Task to carry out. Below is some material; set it all down exactly, apart from the pictures.

Data to use.
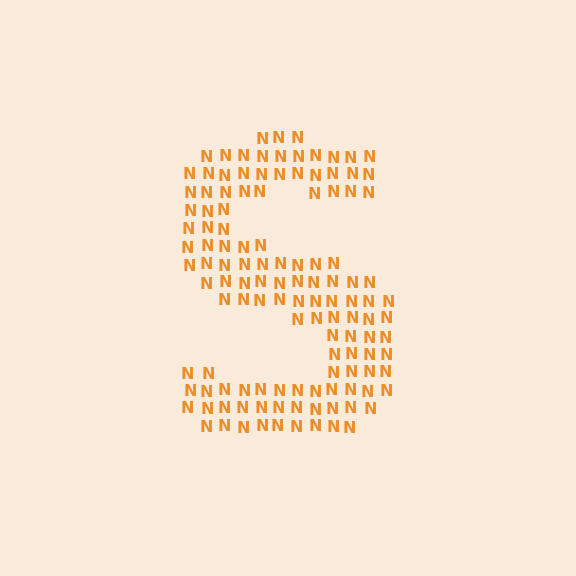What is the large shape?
The large shape is the letter S.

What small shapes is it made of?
It is made of small letter N's.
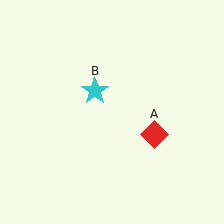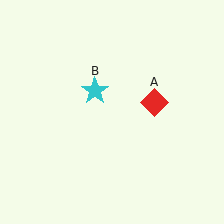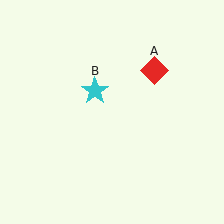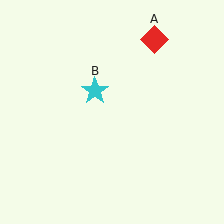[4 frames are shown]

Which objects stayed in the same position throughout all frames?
Cyan star (object B) remained stationary.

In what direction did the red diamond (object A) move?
The red diamond (object A) moved up.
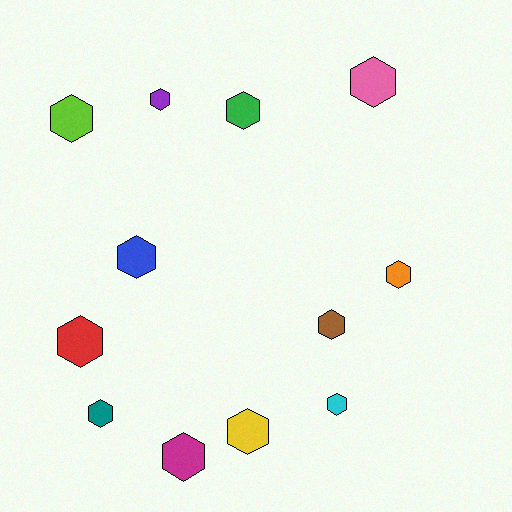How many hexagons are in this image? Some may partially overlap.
There are 12 hexagons.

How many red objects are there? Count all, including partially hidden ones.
There is 1 red object.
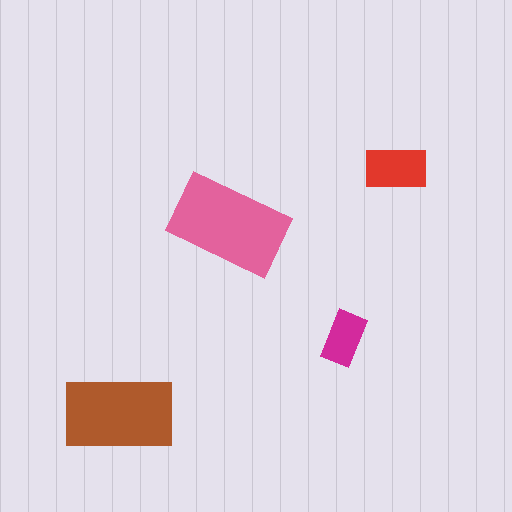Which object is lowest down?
The brown rectangle is bottommost.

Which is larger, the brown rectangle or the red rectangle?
The brown one.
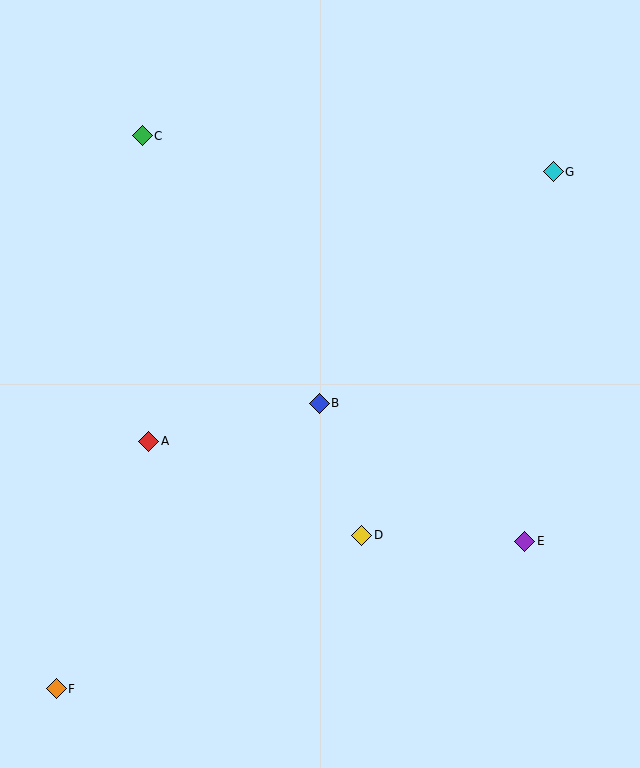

Exercise response.
What is the large shape?
The large shape is the letter S.

What small shapes is it made of?
It is made of small letter N's.
[4 frames are shown]

Which objects stayed in the same position throughout all frames?
Cyan star (object B) remained stationary.

In what direction did the red diamond (object A) move?
The red diamond (object A) moved up.
How many hexagons are in this image? Some may partially overlap.
There are 12 hexagons.

How many red objects are there? Count all, including partially hidden ones.
There is 1 red object.
Which object is lowest down?
The brown rectangle is bottommost.

Which is larger, the brown rectangle or the red rectangle?
The brown one.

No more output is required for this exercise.